--- START DATA FOR THIS TASK ---

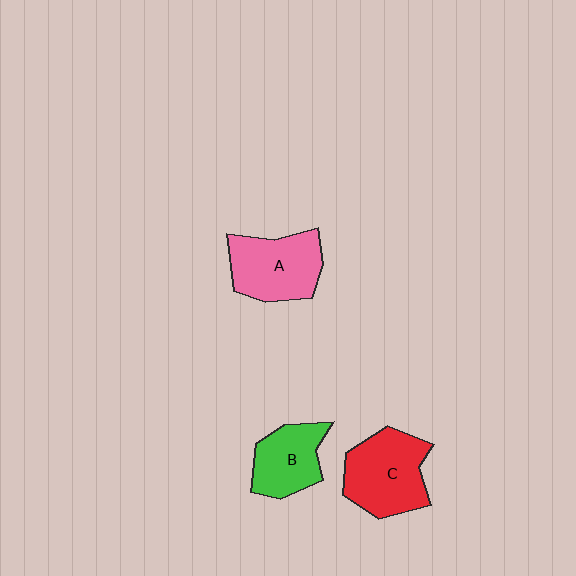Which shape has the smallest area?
Shape B (green).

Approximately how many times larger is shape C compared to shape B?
Approximately 1.4 times.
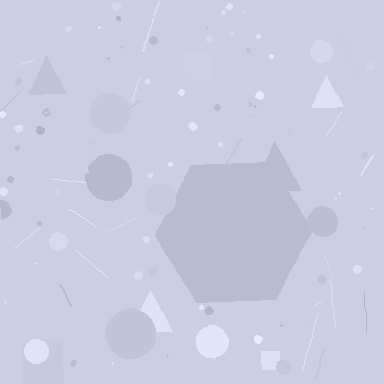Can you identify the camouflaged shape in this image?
The camouflaged shape is a hexagon.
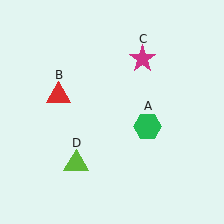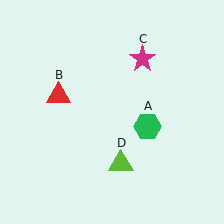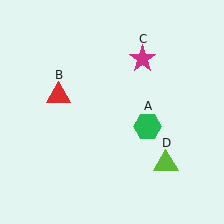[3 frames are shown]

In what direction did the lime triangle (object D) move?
The lime triangle (object D) moved right.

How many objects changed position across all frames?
1 object changed position: lime triangle (object D).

--- END DATA FOR THIS TASK ---

TASK GOAL:
All lines from the one containing "In what direction" through the end of the records, both ends included, are to be quoted exactly; please add nothing else.

FINISHED ANSWER:
In what direction did the lime triangle (object D) move?
The lime triangle (object D) moved right.

How many objects changed position across all frames?
1 object changed position: lime triangle (object D).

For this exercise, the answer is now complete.